# START OF Material for this exercise
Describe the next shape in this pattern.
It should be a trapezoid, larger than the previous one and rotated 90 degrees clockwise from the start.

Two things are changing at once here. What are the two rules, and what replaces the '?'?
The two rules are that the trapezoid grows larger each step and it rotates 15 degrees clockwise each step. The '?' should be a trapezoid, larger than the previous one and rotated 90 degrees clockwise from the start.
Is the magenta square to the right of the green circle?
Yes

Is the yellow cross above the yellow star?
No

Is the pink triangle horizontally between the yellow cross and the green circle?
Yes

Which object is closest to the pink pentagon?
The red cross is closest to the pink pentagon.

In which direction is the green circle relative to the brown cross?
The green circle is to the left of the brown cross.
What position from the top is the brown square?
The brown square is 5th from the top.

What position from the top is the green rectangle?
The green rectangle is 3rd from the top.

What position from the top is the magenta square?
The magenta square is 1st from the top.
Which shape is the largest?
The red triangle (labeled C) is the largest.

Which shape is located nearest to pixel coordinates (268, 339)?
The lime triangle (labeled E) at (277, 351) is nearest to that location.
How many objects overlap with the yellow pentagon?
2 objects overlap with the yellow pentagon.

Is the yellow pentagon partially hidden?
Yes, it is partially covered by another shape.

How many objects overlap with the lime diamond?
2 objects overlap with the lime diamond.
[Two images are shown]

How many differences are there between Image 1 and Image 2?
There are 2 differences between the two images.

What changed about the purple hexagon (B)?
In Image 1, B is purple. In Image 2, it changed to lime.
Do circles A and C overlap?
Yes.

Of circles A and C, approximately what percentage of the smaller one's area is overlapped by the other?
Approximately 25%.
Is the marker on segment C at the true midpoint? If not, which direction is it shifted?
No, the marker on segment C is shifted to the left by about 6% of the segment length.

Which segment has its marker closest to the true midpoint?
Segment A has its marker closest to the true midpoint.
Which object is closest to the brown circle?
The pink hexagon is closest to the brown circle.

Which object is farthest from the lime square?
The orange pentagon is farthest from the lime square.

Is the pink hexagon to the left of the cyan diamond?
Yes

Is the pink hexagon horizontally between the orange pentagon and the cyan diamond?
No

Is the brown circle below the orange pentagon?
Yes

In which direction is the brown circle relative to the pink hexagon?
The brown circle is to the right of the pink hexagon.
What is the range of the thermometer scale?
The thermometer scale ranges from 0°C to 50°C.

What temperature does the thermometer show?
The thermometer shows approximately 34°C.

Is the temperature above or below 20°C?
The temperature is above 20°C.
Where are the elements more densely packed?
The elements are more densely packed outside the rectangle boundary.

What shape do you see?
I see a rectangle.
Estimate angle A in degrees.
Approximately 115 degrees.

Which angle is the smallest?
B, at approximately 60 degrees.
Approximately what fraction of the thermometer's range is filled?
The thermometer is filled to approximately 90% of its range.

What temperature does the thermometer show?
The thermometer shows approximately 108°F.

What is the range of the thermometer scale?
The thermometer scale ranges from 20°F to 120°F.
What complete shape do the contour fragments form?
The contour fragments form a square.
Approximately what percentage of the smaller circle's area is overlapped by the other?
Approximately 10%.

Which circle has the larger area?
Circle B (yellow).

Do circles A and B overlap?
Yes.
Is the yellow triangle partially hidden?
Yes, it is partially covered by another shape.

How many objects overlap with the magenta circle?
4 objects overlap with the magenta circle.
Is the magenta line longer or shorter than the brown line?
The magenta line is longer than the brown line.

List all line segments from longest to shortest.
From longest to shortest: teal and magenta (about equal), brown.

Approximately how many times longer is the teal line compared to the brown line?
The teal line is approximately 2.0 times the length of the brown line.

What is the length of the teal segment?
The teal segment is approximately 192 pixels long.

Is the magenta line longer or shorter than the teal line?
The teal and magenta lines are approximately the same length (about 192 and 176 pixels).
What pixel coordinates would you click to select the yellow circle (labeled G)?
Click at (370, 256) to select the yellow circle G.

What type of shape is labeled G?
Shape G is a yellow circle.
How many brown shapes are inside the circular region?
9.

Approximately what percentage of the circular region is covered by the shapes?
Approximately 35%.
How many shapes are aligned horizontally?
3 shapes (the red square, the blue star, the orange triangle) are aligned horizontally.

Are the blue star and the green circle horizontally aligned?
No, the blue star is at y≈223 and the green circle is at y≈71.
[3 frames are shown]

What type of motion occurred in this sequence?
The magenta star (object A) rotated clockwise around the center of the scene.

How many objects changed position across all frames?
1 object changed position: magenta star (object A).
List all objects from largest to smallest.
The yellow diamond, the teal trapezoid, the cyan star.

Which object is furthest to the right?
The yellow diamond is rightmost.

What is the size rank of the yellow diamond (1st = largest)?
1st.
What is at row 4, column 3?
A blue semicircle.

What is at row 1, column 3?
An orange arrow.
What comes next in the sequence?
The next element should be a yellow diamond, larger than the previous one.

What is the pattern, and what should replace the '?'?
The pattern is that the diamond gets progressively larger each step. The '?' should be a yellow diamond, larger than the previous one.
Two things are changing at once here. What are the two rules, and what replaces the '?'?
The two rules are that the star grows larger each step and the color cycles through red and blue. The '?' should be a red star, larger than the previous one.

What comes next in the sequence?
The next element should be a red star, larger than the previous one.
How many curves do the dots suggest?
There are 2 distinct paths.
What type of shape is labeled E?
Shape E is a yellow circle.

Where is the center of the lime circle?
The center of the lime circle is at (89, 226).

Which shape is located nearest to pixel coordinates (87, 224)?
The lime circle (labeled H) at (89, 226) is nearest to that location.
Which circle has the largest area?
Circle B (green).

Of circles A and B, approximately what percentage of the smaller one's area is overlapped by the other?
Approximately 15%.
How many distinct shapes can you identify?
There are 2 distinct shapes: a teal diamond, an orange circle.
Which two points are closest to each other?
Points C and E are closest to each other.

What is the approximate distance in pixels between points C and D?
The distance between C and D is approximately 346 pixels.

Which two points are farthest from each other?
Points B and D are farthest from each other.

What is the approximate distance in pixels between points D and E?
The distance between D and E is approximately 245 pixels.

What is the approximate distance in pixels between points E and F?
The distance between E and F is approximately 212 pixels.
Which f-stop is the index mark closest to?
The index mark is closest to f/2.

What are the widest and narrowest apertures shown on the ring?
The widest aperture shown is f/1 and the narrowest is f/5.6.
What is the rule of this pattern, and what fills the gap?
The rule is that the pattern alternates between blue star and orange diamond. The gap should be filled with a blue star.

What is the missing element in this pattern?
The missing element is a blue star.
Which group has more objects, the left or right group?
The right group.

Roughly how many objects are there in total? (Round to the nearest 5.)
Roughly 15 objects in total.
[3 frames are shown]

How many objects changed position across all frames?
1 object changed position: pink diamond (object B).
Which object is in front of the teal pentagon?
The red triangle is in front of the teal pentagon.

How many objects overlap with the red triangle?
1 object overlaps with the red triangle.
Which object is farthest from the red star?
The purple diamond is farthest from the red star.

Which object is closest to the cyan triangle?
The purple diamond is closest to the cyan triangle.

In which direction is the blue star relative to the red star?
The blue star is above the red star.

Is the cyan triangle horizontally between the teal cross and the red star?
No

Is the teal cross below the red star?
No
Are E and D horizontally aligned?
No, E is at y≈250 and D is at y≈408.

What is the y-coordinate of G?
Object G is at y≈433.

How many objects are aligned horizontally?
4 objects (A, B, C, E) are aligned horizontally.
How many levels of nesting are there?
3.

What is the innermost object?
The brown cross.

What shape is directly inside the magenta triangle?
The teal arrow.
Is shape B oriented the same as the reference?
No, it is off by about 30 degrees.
# END OF Material for this exercise
◆ **Required task**:
Please set down all the data word for word.

◆ **Response to the exercise**:
Describe the next shape in this pattern.
It should be a trapezoid, larger than the previous one and rotated 90 degrees clockwise from the start.

Two things are changing at once here. What are the two rules, and what replaces the '?'?
The two rules are that the trapezoid grows larger each step and it rotates 15 degrees clockwise each step. The '?' should be a trapezoid, larger than the previous one and rotated 90 degrees clockwise from the start.
Is the magenta square to the right of the green circle?
Yes

Is the yellow cross above the yellow star?
No

Is the pink triangle horizontally between the yellow cross and the green circle?
Yes

Which object is closest to the pink pentagon?
The red cross is closest to the pink pentagon.

In which direction is the green circle relative to the brown cross?
The green circle is to the left of the brown cross.
What position from the top is the brown square?
The brown square is 5th from the top.

What position from the top is the green rectangle?
The green rectangle is 3rd from the top.

What position from the top is the magenta square?
The magenta square is 1st from the top.
Which shape is the largest?
The red triangle (labeled C) is the largest.

Which shape is located nearest to pixel coordinates (268, 339)?
The lime triangle (labeled E) at (277, 351) is nearest to that location.
How many objects overlap with the yellow pentagon?
2 objects overlap with the yellow pentagon.

Is the yellow pentagon partially hidden?
Yes, it is partially covered by another shape.

How many objects overlap with the lime diamond?
2 objects overlap with the lime diamond.
[Two images are shown]

How many differences are there between Image 1 and Image 2?
There are 2 differences between the two images.

What changed about the purple hexagon (B)?
In Image 1, B is purple. In Image 2, it changed to lime.
Do circles A and C overlap?
Yes.

Of circles A and C, approximately what percentage of the smaller one's area is overlapped by the other?
Approximately 25%.
Is the marker on segment C at the true midpoint? If not, which direction is it shifted?
No, the marker on segment C is shifted to the left by about 6% of the segment length.

Which segment has its marker closest to the true midpoint?
Segment A has its marker closest to the true midpoint.
Which object is closest to the brown circle?
The pink hexagon is closest to the brown circle.

Which object is farthest from the lime square?
The orange pentagon is farthest from the lime square.

Is the pink hexagon to the left of the cyan diamond?
Yes

Is the pink hexagon horizontally between the orange pentagon and the cyan diamond?
No

Is the brown circle below the orange pentagon?
Yes

In which direction is the brown circle relative to the pink hexagon?
The brown circle is to the right of the pink hexagon.
What is the range of the thermometer scale?
The thermometer scale ranges from 0°C to 50°C.

What temperature does the thermometer show?
The thermometer shows approximately 34°C.

Is the temperature above or below 20°C?
The temperature is above 20°C.
Where are the elements more densely packed?
The elements are more densely packed outside the rectangle boundary.

What shape do you see?
I see a rectangle.
Estimate angle A in degrees.
Approximately 115 degrees.

Which angle is the smallest?
B, at approximately 60 degrees.
Approximately what fraction of the thermometer's range is filled?
The thermometer is filled to approximately 90% of its range.

What temperature does the thermometer show?
The thermometer shows approximately 108°F.

What is the range of the thermometer scale?
The thermometer scale ranges from 20°F to 120°F.
What complete shape do the contour fragments form?
The contour fragments form a square.
Approximately what percentage of the smaller circle's area is overlapped by the other?
Approximately 10%.

Which circle has the larger area?
Circle B (yellow).

Do circles A and B overlap?
Yes.
Is the yellow triangle partially hidden?
Yes, it is partially covered by another shape.

How many objects overlap with the magenta circle?
4 objects overlap with the magenta circle.
Is the magenta line longer or shorter than the brown line?
The magenta line is longer than the brown line.

List all line segments from longest to shortest.
From longest to shortest: teal and magenta (about equal), brown.

Approximately how many times longer is the teal line compared to the brown line?
The teal line is approximately 2.0 times the length of the brown line.

What is the length of the teal segment?
The teal segment is approximately 192 pixels long.

Is the magenta line longer or shorter than the teal line?
The teal and magenta lines are approximately the same length (about 192 and 176 pixels).
What pixel coordinates would you click to select the yellow circle (labeled G)?
Click at (370, 256) to select the yellow circle G.

What type of shape is labeled G?
Shape G is a yellow circle.
How many brown shapes are inside the circular region?
9.

Approximately what percentage of the circular region is covered by the shapes?
Approximately 35%.
How many shapes are aligned horizontally?
3 shapes (the red square, the blue star, the orange triangle) are aligned horizontally.

Are the blue star and the green circle horizontally aligned?
No, the blue star is at y≈223 and the green circle is at y≈71.
[3 frames are shown]

What type of motion occurred in this sequence?
The magenta star (object A) rotated clockwise around the center of the scene.

How many objects changed position across all frames?
1 object changed position: magenta star (object A).
List all objects from largest to smallest.
The yellow diamond, the teal trapezoid, the cyan star.

Which object is furthest to the right?
The yellow diamond is rightmost.

What is the size rank of the yellow diamond (1st = largest)?
1st.
What is at row 4, column 3?
A blue semicircle.

What is at row 1, column 3?
An orange arrow.
What comes next in the sequence?
The next element should be a yellow diamond, larger than the previous one.

What is the pattern, and what should replace the '?'?
The pattern is that the diamond gets progressively larger each step. The '?' should be a yellow diamond, larger than the previous one.
Two things are changing at once here. What are the two rules, and what replaces the '?'?
The two rules are that the star grows larger each step and the color cycles through red and blue. The '?' should be a red star, larger than the previous one.

What comes next in the sequence?
The next element should be a red star, larger than the previous one.
How many curves do the dots suggest?
There are 2 distinct paths.
What type of shape is labeled E?
Shape E is a yellow circle.

Where is the center of the lime circle?
The center of the lime circle is at (89, 226).

Which shape is located nearest to pixel coordinates (87, 224)?
The lime circle (labeled H) at (89, 226) is nearest to that location.
Which circle has the largest area?
Circle B (green).

Of circles A and B, approximately what percentage of the smaller one's area is overlapped by the other?
Approximately 15%.
How many distinct shapes can you identify?
There are 2 distinct shapes: a teal diamond, an orange circle.
Which two points are closest to each other?
Points C and E are closest to each other.

What is the approximate distance in pixels between points C and D?
The distance between C and D is approximately 346 pixels.

Which two points are farthest from each other?
Points B and D are farthest from each other.

What is the approximate distance in pixels between points D and E?
The distance between D and E is approximately 245 pixels.

What is the approximate distance in pixels between points E and F?
The distance between E and F is approximately 212 pixels.
Which f-stop is the index mark closest to?
The index mark is closest to f/2.

What are the widest and narrowest apertures shown on the ring?
The widest aperture shown is f/1 and the narrowest is f/5.6.
What is the rule of this pattern, and what fills the gap?
The rule is that the pattern alternates between blue star and orange diamond. The gap should be filled with a blue star.

What is the missing element in this pattern?
The missing element is a blue star.
Which group has more objects, the left or right group?
The right group.

Roughly how many objects are there in total? (Round to the nearest 5.)
Roughly 15 objects in total.
[3 frames are shown]

How many objects changed position across all frames?
1 object changed position: pink diamond (object B).
Which object is in front of the teal pentagon?
The red triangle is in front of the teal pentagon.

How many objects overlap with the red triangle?
1 object overlaps with the red triangle.
Which object is farthest from the red star?
The purple diamond is farthest from the red star.

Which object is closest to the cyan triangle?
The purple diamond is closest to the cyan triangle.

In which direction is the blue star relative to the red star?
The blue star is above the red star.

Is the cyan triangle horizontally between the teal cross and the red star?
No

Is the teal cross below the red star?
No
Are E and D horizontally aligned?
No, E is at y≈250 and D is at y≈408.

What is the y-coordinate of G?
Object G is at y≈433.

How many objects are aligned horizontally?
4 objects (A, B, C, E) are aligned horizontally.
How many levels of nesting are there?
3.

What is the innermost object?
The brown cross.

What shape is directly inside the magenta triangle?
The teal arrow.
Is shape B oriented the same as the reference?
No, it is off by about 30 degrees.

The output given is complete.